BRIEF
Could you repeat the records below exactly, leaving out any pictures?

────────

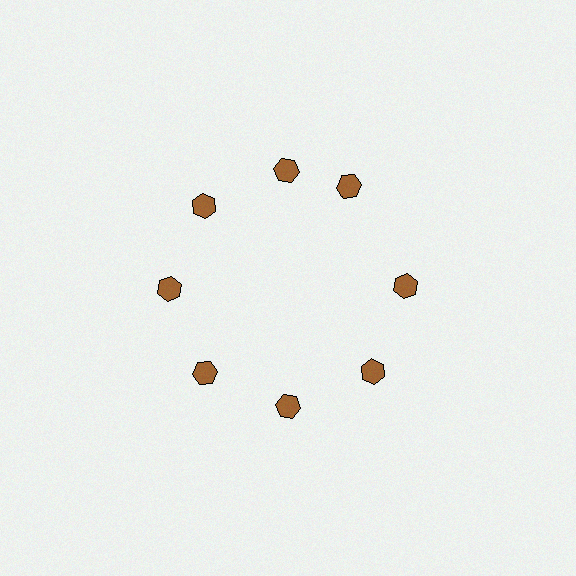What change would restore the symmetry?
The symmetry would be restored by rotating it back into even spacing with its neighbors so that all 8 hexagons sit at equal angles and equal distance from the center.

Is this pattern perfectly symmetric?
No. The 8 brown hexagons are arranged in a ring, but one element near the 2 o'clock position is rotated out of alignment along the ring, breaking the 8-fold rotational symmetry.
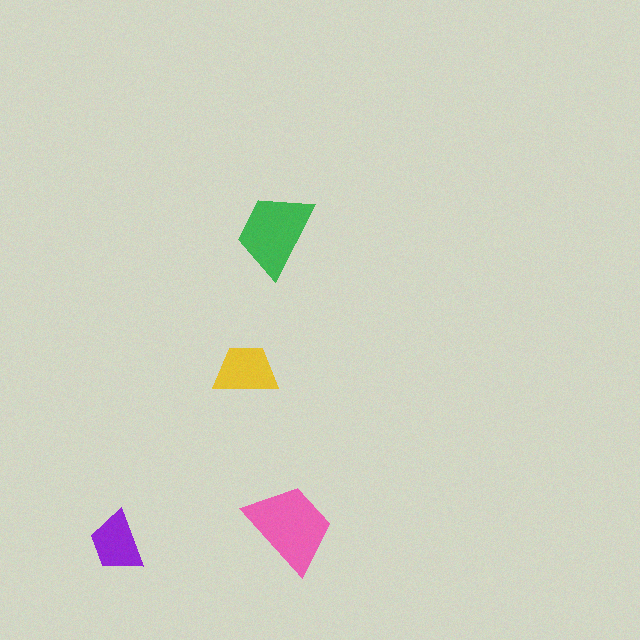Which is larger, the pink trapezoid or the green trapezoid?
The pink one.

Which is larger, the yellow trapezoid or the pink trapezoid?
The pink one.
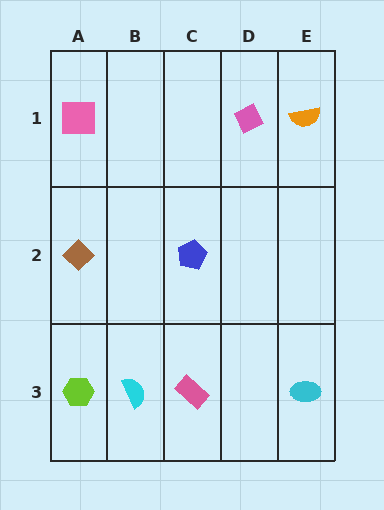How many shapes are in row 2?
2 shapes.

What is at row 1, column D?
A pink diamond.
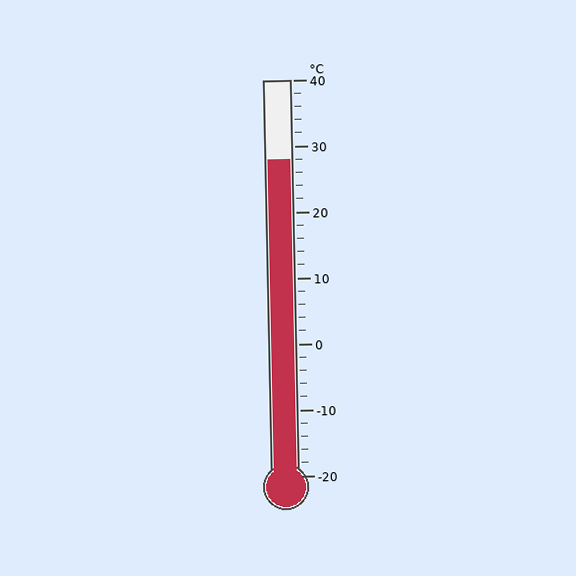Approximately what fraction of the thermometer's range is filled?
The thermometer is filled to approximately 80% of its range.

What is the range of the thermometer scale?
The thermometer scale ranges from -20°C to 40°C.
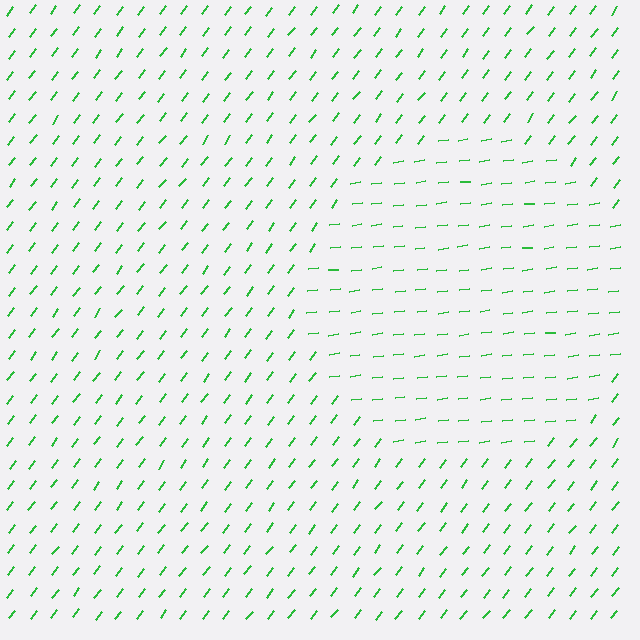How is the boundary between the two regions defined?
The boundary is defined purely by a change in line orientation (approximately 45 degrees difference). All lines are the same color and thickness.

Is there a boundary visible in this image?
Yes, there is a texture boundary formed by a change in line orientation.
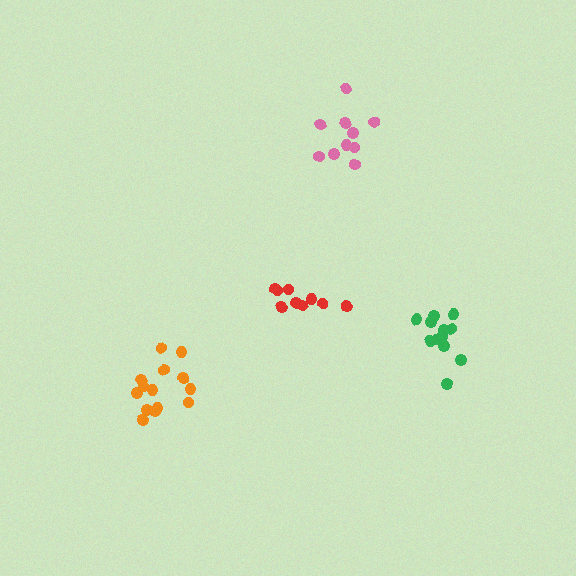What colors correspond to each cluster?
The clusters are colored: green, orange, pink, red.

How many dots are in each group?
Group 1: 12 dots, Group 2: 14 dots, Group 3: 10 dots, Group 4: 9 dots (45 total).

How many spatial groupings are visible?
There are 4 spatial groupings.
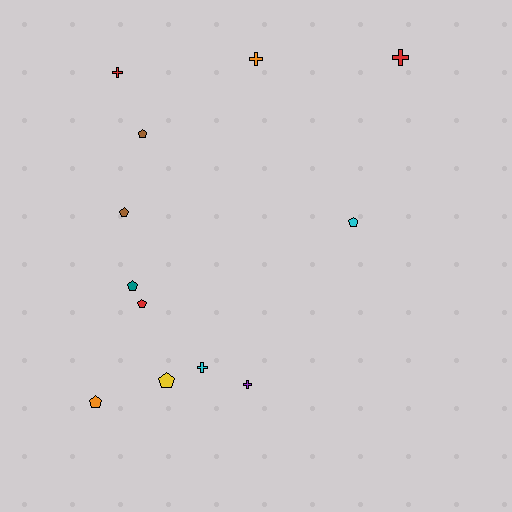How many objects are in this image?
There are 12 objects.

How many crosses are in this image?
There are 5 crosses.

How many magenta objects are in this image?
There are no magenta objects.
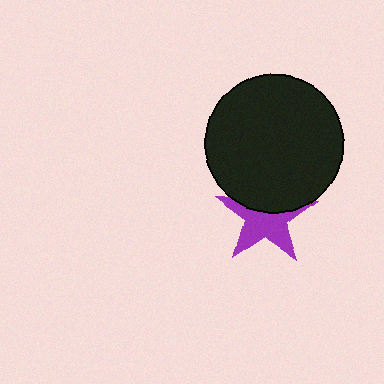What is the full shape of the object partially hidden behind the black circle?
The partially hidden object is a purple star.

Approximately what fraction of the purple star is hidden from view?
Roughly 39% of the purple star is hidden behind the black circle.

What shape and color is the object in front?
The object in front is a black circle.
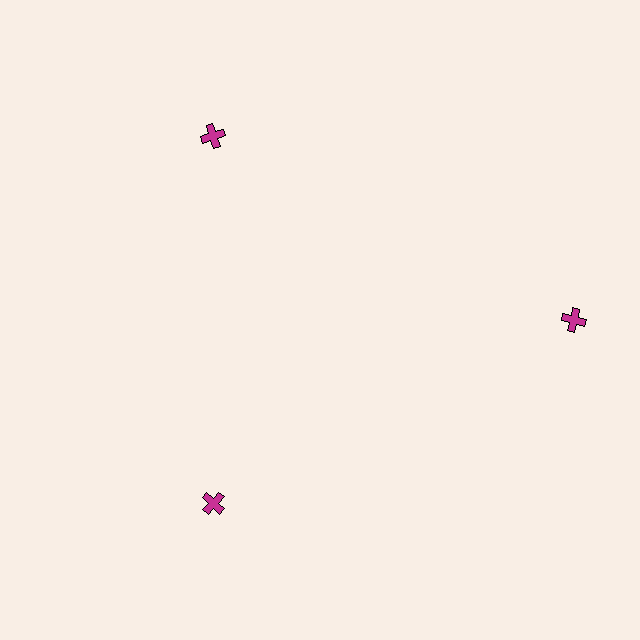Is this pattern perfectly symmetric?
No. The 3 magenta crosses are arranged in a ring, but one element near the 3 o'clock position is pushed outward from the center, breaking the 3-fold rotational symmetry.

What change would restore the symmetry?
The symmetry would be restored by moving it inward, back onto the ring so that all 3 crosses sit at equal angles and equal distance from the center.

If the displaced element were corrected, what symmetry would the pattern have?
It would have 3-fold rotational symmetry — the pattern would map onto itself every 120 degrees.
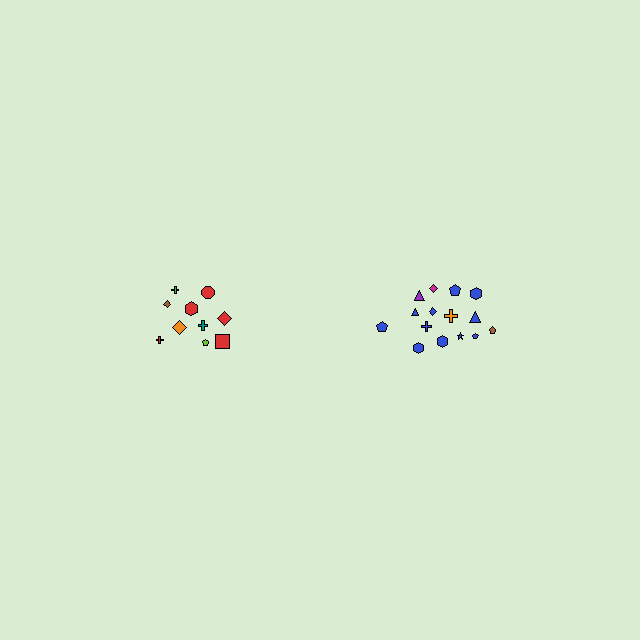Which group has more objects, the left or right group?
The right group.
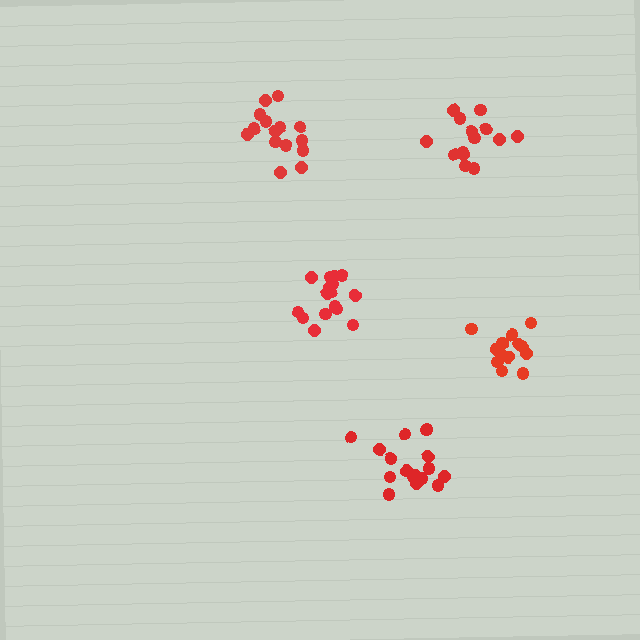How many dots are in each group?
Group 1: 15 dots, Group 2: 19 dots, Group 3: 14 dots, Group 4: 13 dots, Group 5: 16 dots (77 total).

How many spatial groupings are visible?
There are 5 spatial groupings.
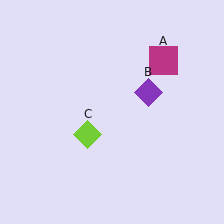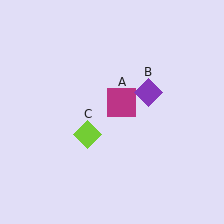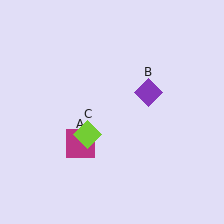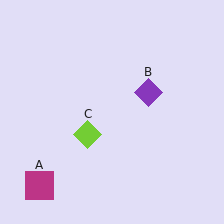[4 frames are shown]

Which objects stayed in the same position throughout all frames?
Purple diamond (object B) and lime diamond (object C) remained stationary.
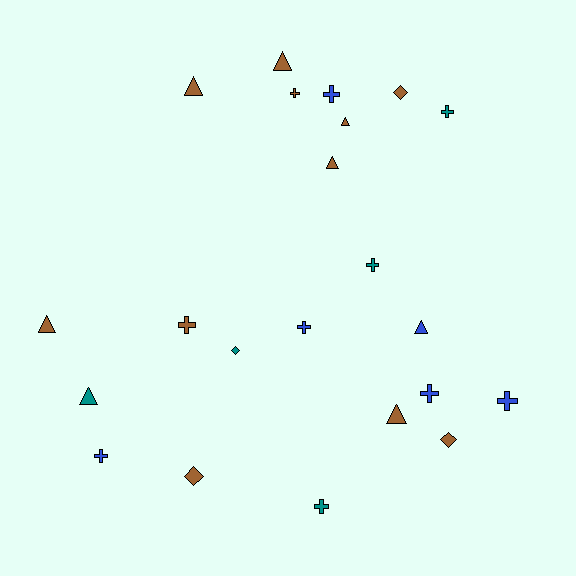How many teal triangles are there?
There is 1 teal triangle.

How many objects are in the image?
There are 22 objects.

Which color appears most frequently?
Brown, with 11 objects.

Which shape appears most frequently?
Cross, with 10 objects.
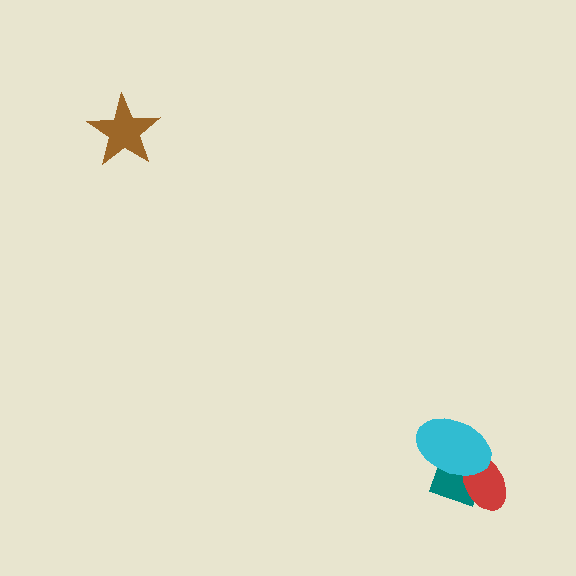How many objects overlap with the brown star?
0 objects overlap with the brown star.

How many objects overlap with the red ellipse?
2 objects overlap with the red ellipse.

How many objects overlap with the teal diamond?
2 objects overlap with the teal diamond.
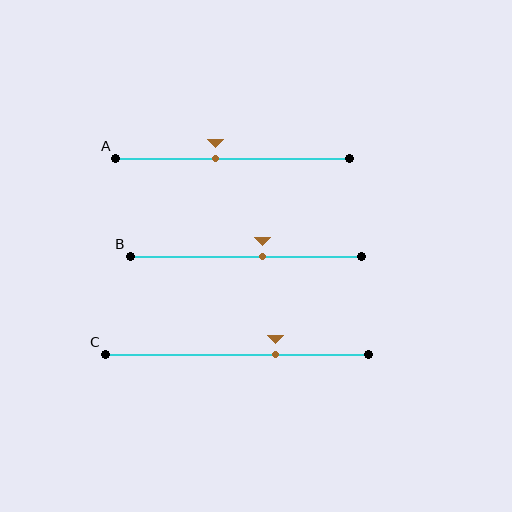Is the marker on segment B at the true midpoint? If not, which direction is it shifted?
No, the marker on segment B is shifted to the right by about 7% of the segment length.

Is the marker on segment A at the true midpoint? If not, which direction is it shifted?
No, the marker on segment A is shifted to the left by about 8% of the segment length.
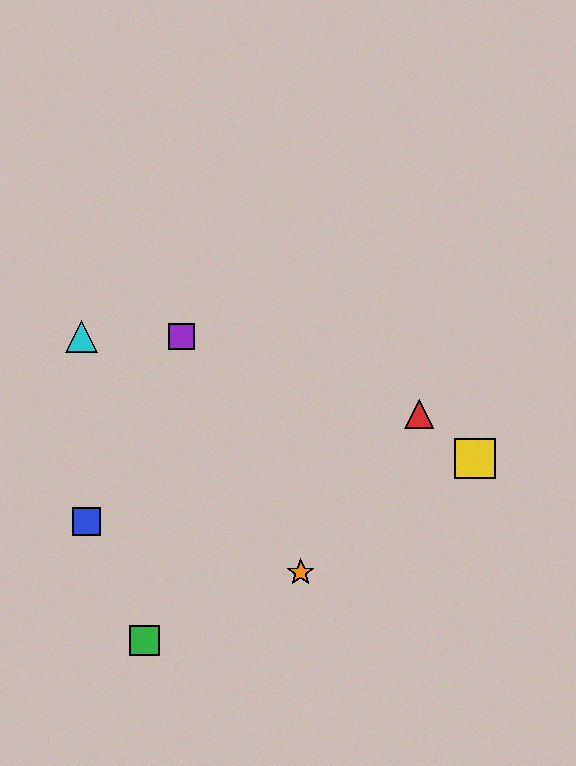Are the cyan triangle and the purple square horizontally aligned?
Yes, both are at y≈337.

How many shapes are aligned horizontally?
2 shapes (the purple square, the cyan triangle) are aligned horizontally.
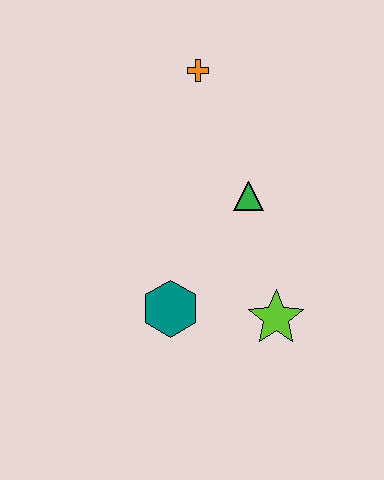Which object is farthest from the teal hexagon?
The orange cross is farthest from the teal hexagon.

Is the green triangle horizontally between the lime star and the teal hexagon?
Yes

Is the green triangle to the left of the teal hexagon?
No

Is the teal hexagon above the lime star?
Yes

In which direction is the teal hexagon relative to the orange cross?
The teal hexagon is below the orange cross.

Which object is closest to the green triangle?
The lime star is closest to the green triangle.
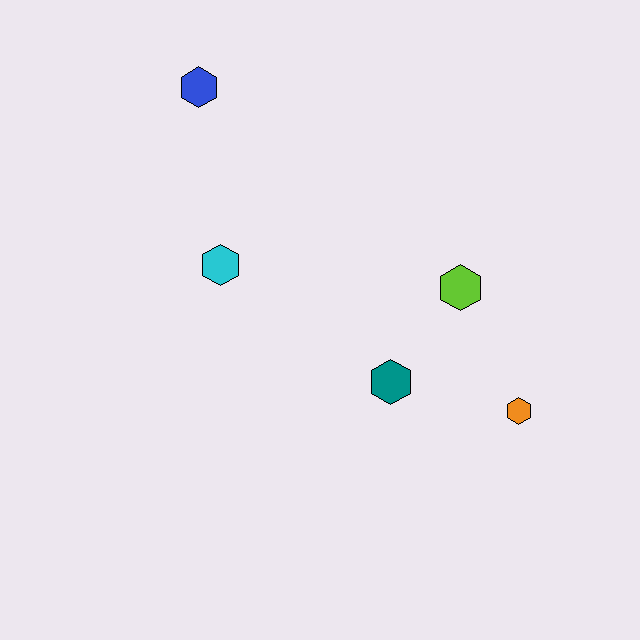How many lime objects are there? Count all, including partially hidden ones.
There is 1 lime object.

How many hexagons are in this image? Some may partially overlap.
There are 5 hexagons.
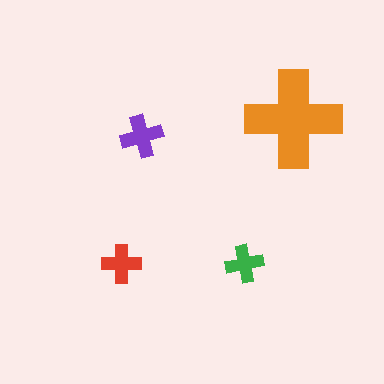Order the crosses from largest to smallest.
the orange one, the purple one, the red one, the green one.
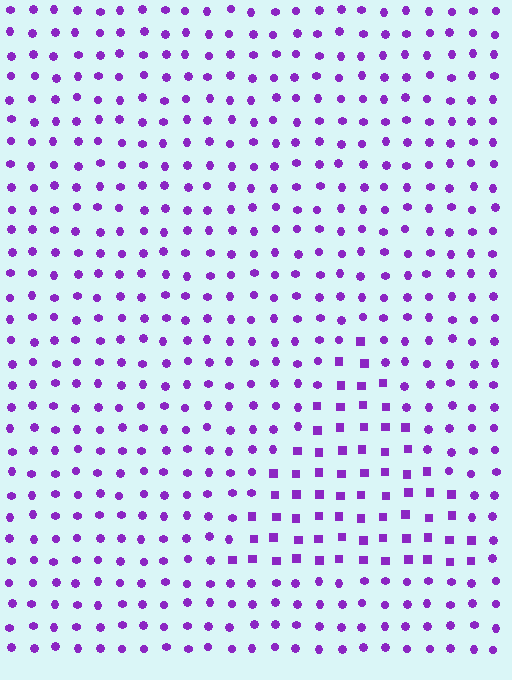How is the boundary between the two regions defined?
The boundary is defined by a change in element shape: squares inside vs. circles outside. All elements share the same color and spacing.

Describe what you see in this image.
The image is filled with small purple elements arranged in a uniform grid. A triangle-shaped region contains squares, while the surrounding area contains circles. The boundary is defined purely by the change in element shape.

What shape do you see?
I see a triangle.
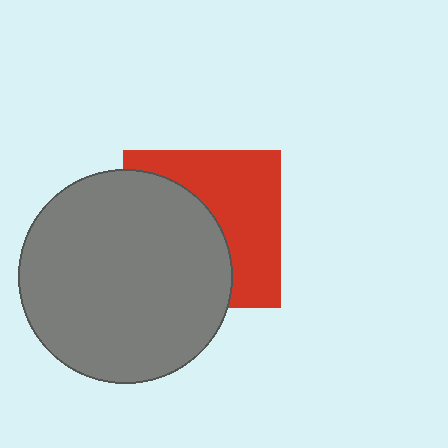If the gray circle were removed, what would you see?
You would see the complete red square.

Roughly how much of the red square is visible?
About half of it is visible (roughly 49%).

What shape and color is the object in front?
The object in front is a gray circle.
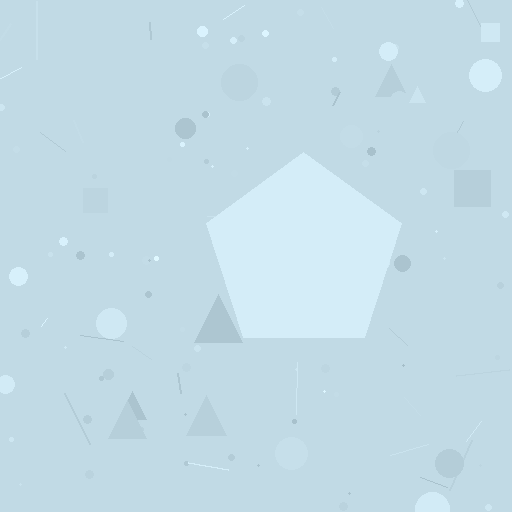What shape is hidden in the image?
A pentagon is hidden in the image.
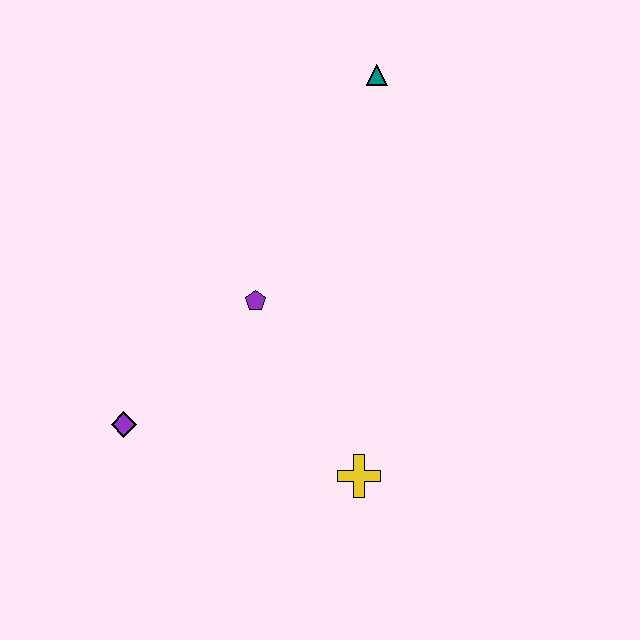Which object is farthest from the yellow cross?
The teal triangle is farthest from the yellow cross.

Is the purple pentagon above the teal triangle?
No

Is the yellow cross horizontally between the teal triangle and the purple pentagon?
Yes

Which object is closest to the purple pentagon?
The purple diamond is closest to the purple pentagon.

────────

TASK RESULT
What change would restore the symmetry?
The symmetry would be restored by rotating it back into even spacing with its neighbors so that all 8 hexagons sit at equal angles and equal distance from the center.

Is this pattern perfectly symmetric?
No. The 8 brown hexagons are arranged in a ring, but one element near the 2 o'clock position is rotated out of alignment along the ring, breaking the 8-fold rotational symmetry.
Which is larger, the pink trapezoid or the green trapezoid?
The pink one.

Which is larger, the yellow trapezoid or the pink trapezoid?
The pink one.
How many shapes are in row 2?
2 shapes.

What is at row 1, column D?
A pink diamond.
Approximately what fraction of the thermometer's range is filled?
The thermometer is filled to approximately 80% of its range.

What is the range of the thermometer scale?
The thermometer scale ranges from -20°C to 40°C.
How is the boundary between the two regions defined?
The boundary is defined purely by a change in line orientation (approximately 45 degrees difference). All lines are the same color and thickness.

Is there a boundary visible in this image?
Yes, there is a texture boundary formed by a change in line orientation.
What colors correspond to each cluster?
The clusters are colored: green, orange, pink, red.

How many dots are in each group?
Group 1: 12 dots, Group 2: 14 dots, Group 3: 10 dots, Group 4: 9 dots (45 total).

How many spatial groupings are visible?
There are 4 spatial groupings.
How many objects are in this image?
There are 12 objects.

How many crosses are in this image?
There are 5 crosses.

How many magenta objects are in this image?
There are no magenta objects.
What is the full shape of the object partially hidden behind the black circle?
The partially hidden object is a purple star.

Approximately what fraction of the purple star is hidden from view?
Roughly 39% of the purple star is hidden behind the black circle.

What shape and color is the object in front?
The object in front is a black circle.
Is this pattern perfectly symmetric?
No. The 3 magenta crosses are arranged in a ring, but one element near the 3 o'clock position is pushed outward from the center, breaking the 3-fold rotational symmetry.

What change would restore the symmetry?
The symmetry would be restored by moving it inward, back onto the ring so that all 3 crosses sit at equal angles and equal distance from the center.

If the displaced element were corrected, what symmetry would the pattern have?
It would have 3-fold rotational symmetry — the pattern would map onto itself every 120 degrees.
Which group has more objects, the left or right group?
The right group.
How many dots are in each group?
Group 1: 15 dots, Group 2: 19 dots, Group 3: 14 dots, Group 4: 13 dots, Group 5: 16 dots (77 total).

How many spatial groupings are visible?
There are 5 spatial groupings.
[4 frames are shown]

Which objects stayed in the same position throughout all frames?
Purple diamond (object B) and lime diamond (object C) remained stationary.
How many teal triangles are there?
There is 1 teal triangle.

How many objects are in the image?
There are 22 objects.

Which color appears most frequently?
Brown, with 11 objects.

Which shape appears most frequently?
Cross, with 10 objects.
How many objects overlap with the brown star?
0 objects overlap with the brown star.

How many objects overlap with the red ellipse?
2 objects overlap with the red ellipse.

How many objects overlap with the teal diamond?
2 objects overlap with the teal diamond.
Is the marker on segment B at the true midpoint? If not, which direction is it shifted?
No, the marker on segment B is shifted to the right by about 7% of the segment length.

Is the marker on segment A at the true midpoint? If not, which direction is it shifted?
No, the marker on segment A is shifted to the left by about 8% of the segment length.
Are the cyan triangle and the purple square horizontally aligned?
Yes, both are at y≈337.

How many shapes are aligned horizontally?
2 shapes (the purple square, the cyan triangle) are aligned horizontally.
Which object is farthest from the teal hexagon?
The orange cross is farthest from the teal hexagon.

Is the green triangle horizontally between the lime star and the teal hexagon?
Yes

Is the green triangle to the left of the teal hexagon?
No

Is the teal hexagon above the lime star?
Yes

In which direction is the teal hexagon relative to the orange cross?
The teal hexagon is below the orange cross.

Which object is closest to the green triangle?
The lime star is closest to the green triangle.
How many lime objects are there? Count all, including partially hidden ones.
There is 1 lime object.

How many hexagons are in this image? Some may partially overlap.
There are 5 hexagons.
Order the crosses from largest to smallest.
the orange one, the purple one, the red one, the green one.
How is the boundary between the two regions defined?
The boundary is defined by a change in element shape: squares inside vs. circles outside. All elements share the same color and spacing.

Describe what you see in this image.
The image is filled with small purple elements arranged in a uniform grid. A triangle-shaped region contains squares, while the surrounding area contains circles. The boundary is defined purely by the change in element shape.

What shape do you see?
I see a triangle.
If the gray circle were removed, what would you see?
You would see the complete red square.

Roughly how much of the red square is visible?
About half of it is visible (roughly 49%).

What shape and color is the object in front?
The object in front is a gray circle.
What shape is hidden in the image?
A pentagon is hidden in the image.
Which object is farthest from the yellow cross?
The teal triangle is farthest from the yellow cross.

Is the purple pentagon above the teal triangle?
No

Is the yellow cross horizontally between the teal triangle and the purple pentagon?
Yes

Which object is closest to the purple pentagon?
The purple diamond is closest to the purple pentagon.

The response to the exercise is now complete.